Repeat only what runs from the line with "What is the" through the last line of the data below, both included, keeping every word as it is and leaving out the pictures.

GIVEN INFORMATION
━━━━━━━━━━━━━━━━━━━━

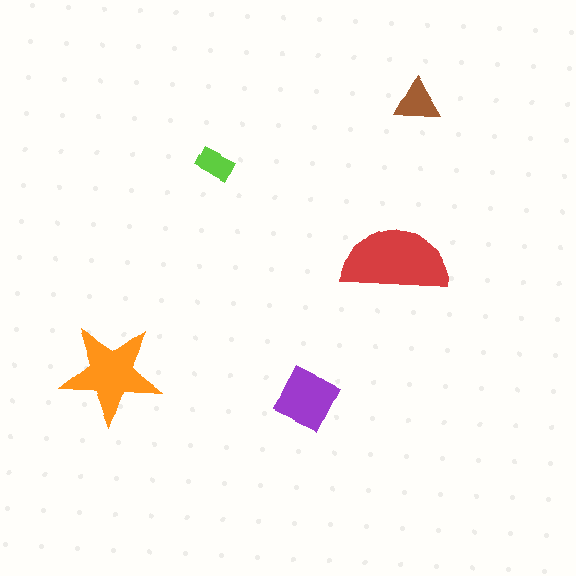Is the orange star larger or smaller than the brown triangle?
Larger.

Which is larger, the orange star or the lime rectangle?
The orange star.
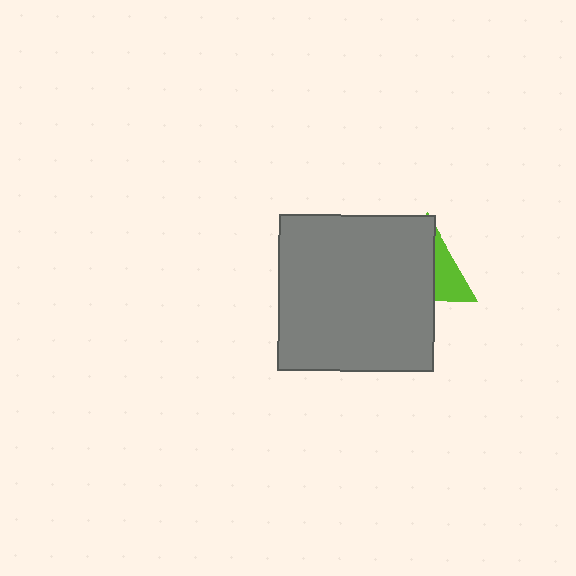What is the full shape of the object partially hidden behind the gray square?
The partially hidden object is a lime triangle.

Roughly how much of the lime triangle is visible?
A small part of it is visible (roughly 34%).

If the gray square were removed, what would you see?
You would see the complete lime triangle.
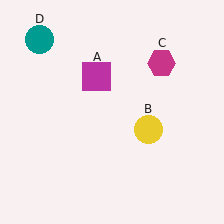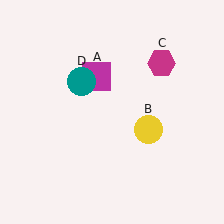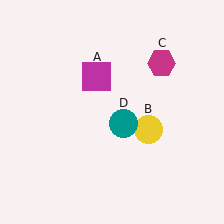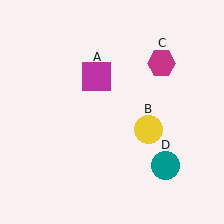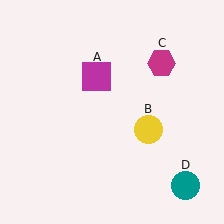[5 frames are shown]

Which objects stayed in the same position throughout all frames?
Magenta square (object A) and yellow circle (object B) and magenta hexagon (object C) remained stationary.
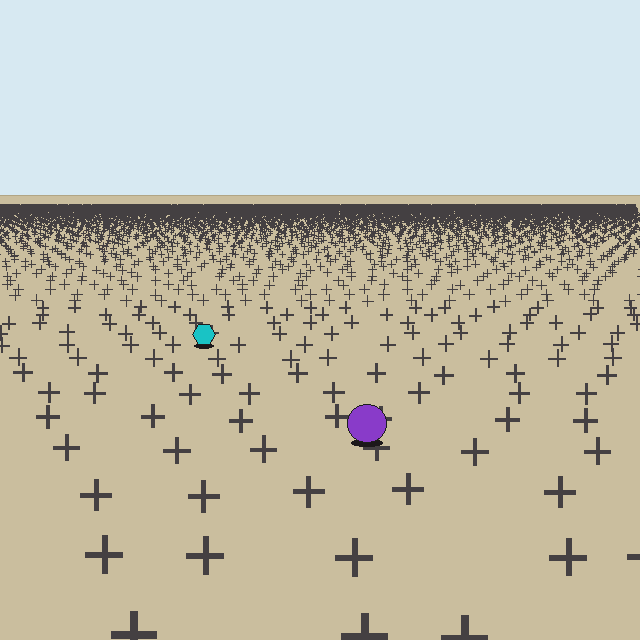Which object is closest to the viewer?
The purple circle is closest. The texture marks near it are larger and more spread out.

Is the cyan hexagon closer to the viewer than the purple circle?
No. The purple circle is closer — you can tell from the texture gradient: the ground texture is coarser near it.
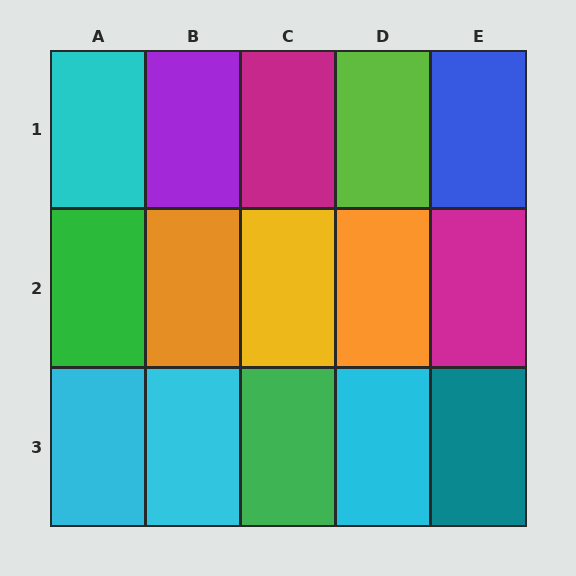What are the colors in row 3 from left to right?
Cyan, cyan, green, cyan, teal.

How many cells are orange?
2 cells are orange.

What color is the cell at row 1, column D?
Lime.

━━━━━━━━━━━━━━━━━━━━

EXERCISE RESULT
What is the full shape of the object partially hidden behind the gray square?
The partially hidden object is a lime triangle.

Roughly how much of the lime triangle is visible?
A small part of it is visible (roughly 34%).

If the gray square were removed, what would you see?
You would see the complete lime triangle.
[5 frames are shown]

Which objects stayed in the same position throughout all frames?
Magenta square (object A) and yellow circle (object B) and magenta hexagon (object C) remained stationary.
Which object is closest to the viewer?
The purple circle is closest. The texture marks near it are larger and more spread out.

Is the cyan hexagon closer to the viewer than the purple circle?
No. The purple circle is closer — you can tell from the texture gradient: the ground texture is coarser near it.
What are the colors in row 3 from left to right?
Cyan, cyan, green, cyan, teal.

How many cells are orange?
2 cells are orange.

What color is the cell at row 1, column D?
Lime.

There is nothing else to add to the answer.